=== Entries shown ===
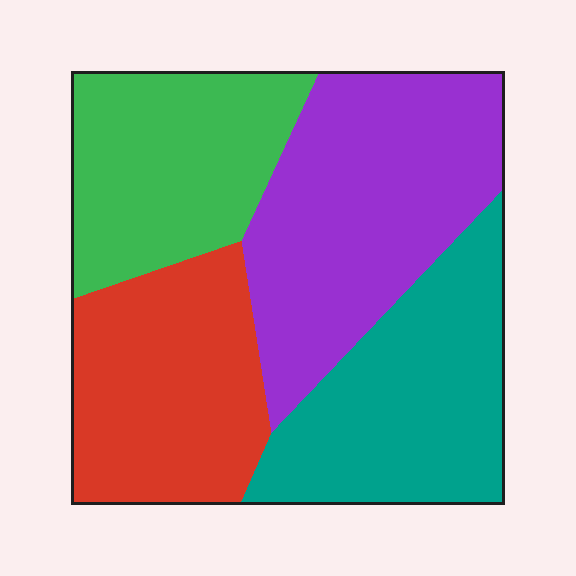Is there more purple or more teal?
Purple.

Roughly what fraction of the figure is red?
Red covers roughly 25% of the figure.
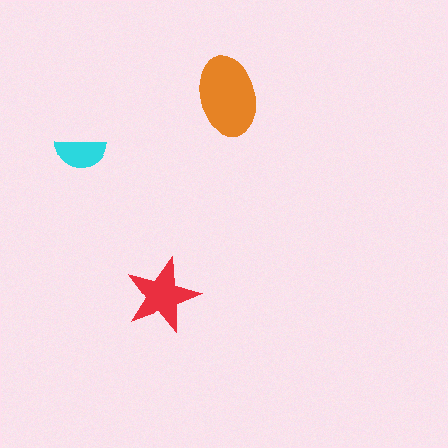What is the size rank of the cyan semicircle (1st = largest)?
3rd.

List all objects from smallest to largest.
The cyan semicircle, the red star, the orange ellipse.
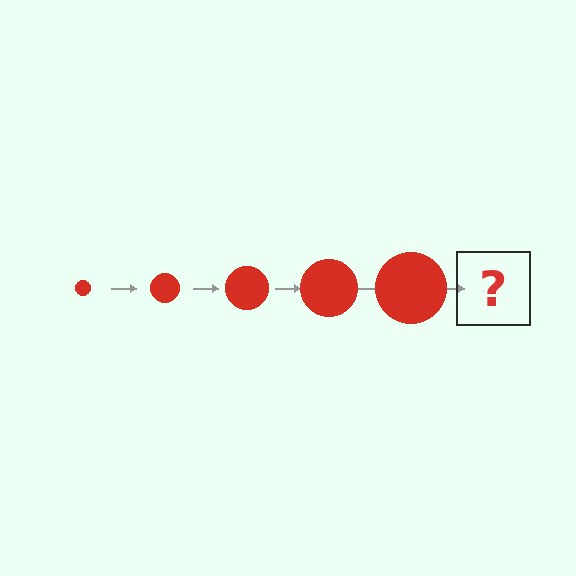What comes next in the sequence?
The next element should be a red circle, larger than the previous one.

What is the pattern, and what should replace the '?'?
The pattern is that the circle gets progressively larger each step. The '?' should be a red circle, larger than the previous one.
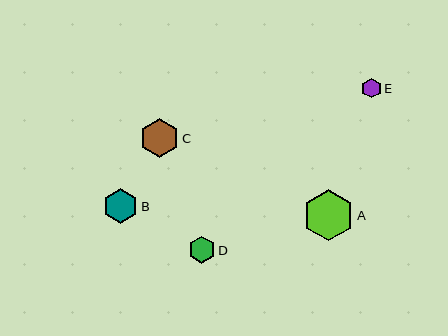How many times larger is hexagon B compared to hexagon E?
Hexagon B is approximately 1.8 times the size of hexagon E.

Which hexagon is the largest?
Hexagon A is the largest with a size of approximately 51 pixels.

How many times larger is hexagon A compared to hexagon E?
Hexagon A is approximately 2.6 times the size of hexagon E.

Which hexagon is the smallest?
Hexagon E is the smallest with a size of approximately 20 pixels.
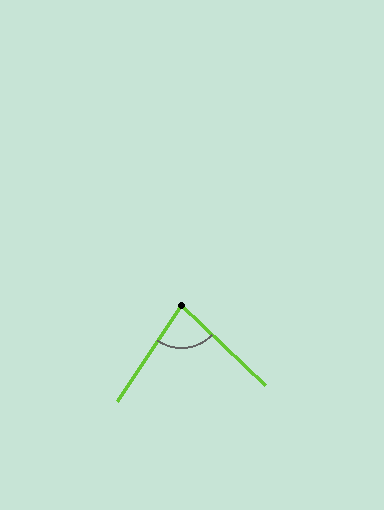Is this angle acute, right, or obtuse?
It is acute.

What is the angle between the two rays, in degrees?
Approximately 80 degrees.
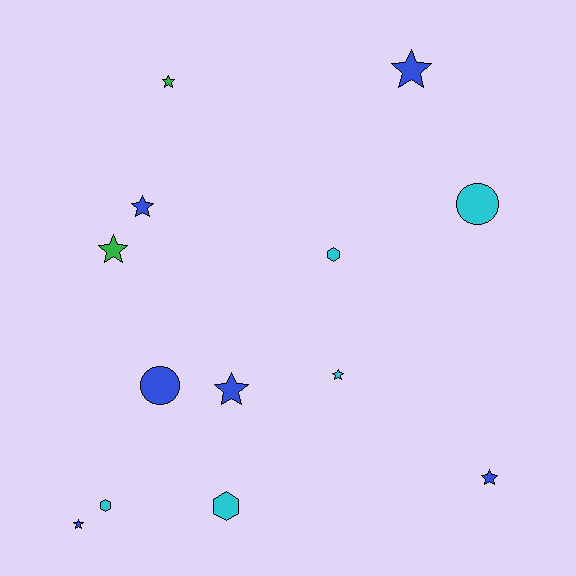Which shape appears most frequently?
Star, with 8 objects.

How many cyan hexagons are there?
There are 3 cyan hexagons.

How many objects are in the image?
There are 13 objects.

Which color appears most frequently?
Blue, with 6 objects.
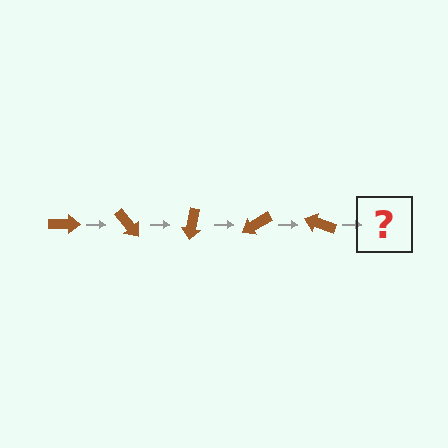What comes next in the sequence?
The next element should be a brown arrow rotated 250 degrees clockwise.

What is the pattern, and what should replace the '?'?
The pattern is that the arrow rotates 50 degrees clockwise each step. The '?' should be a brown arrow rotated 250 degrees clockwise.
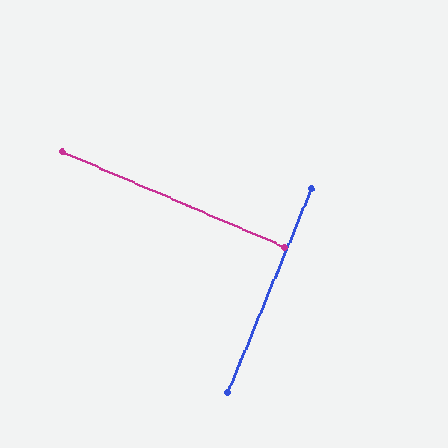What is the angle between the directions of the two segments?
Approximately 89 degrees.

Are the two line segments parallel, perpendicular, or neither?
Perpendicular — they meet at approximately 89°.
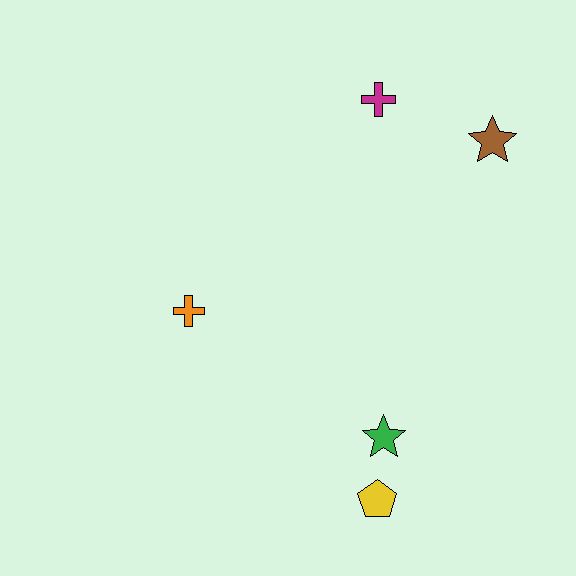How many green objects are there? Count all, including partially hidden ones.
There is 1 green object.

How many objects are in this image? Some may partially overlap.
There are 5 objects.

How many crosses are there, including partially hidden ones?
There are 2 crosses.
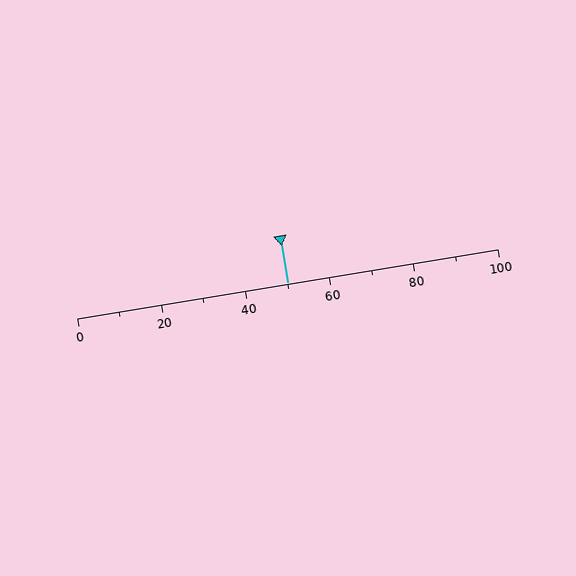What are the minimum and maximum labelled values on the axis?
The axis runs from 0 to 100.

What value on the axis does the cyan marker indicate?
The marker indicates approximately 50.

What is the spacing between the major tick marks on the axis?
The major ticks are spaced 20 apart.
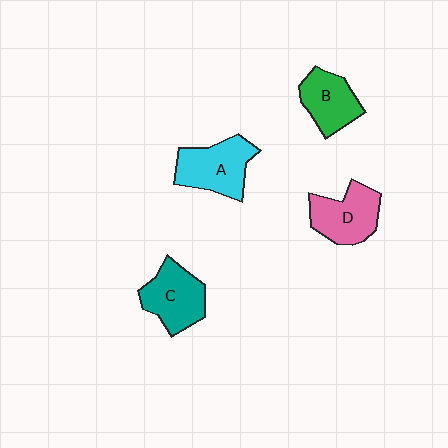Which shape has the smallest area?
===
# The exercise:
Leaving out every picture, copy exactly the lines from the one that contains "What are the" through the end of the entries above.

# Answer to the task:
What are the minimum and maximum labelled values on the axis?
The axis runs from 0 to 100.

What value on the axis does the cyan marker indicate?
The marker indicates approximately 50.

What is the spacing between the major tick marks on the axis?
The major ticks are spaced 20 apart.
Which shape has the smallest area?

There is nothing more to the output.